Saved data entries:

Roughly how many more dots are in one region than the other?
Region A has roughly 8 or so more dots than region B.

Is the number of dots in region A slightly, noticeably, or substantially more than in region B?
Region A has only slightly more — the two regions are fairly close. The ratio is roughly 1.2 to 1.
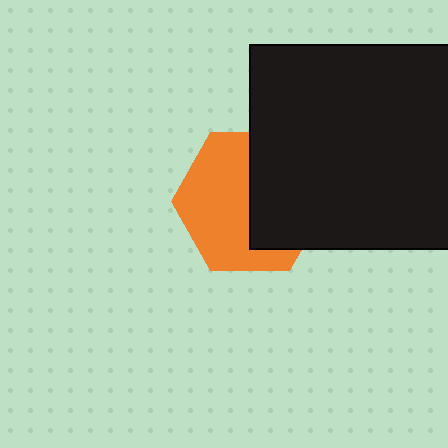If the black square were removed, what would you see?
You would see the complete orange hexagon.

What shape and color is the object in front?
The object in front is a black square.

Task objective |
All preceding records should be duplicated verbatim, images excepted.

Answer below |
Roughly how many more dots are in one region than the other?
Region A has roughly 8 or so more dots than region B.

Is the number of dots in region A slightly, noticeably, or substantially more than in region B?
Region A has only slightly more — the two regions are fairly close. The ratio is roughly 1.2 to 1.
If the black square were removed, what would you see?
You would see the complete orange hexagon.

What shape and color is the object in front?
The object in front is a black square.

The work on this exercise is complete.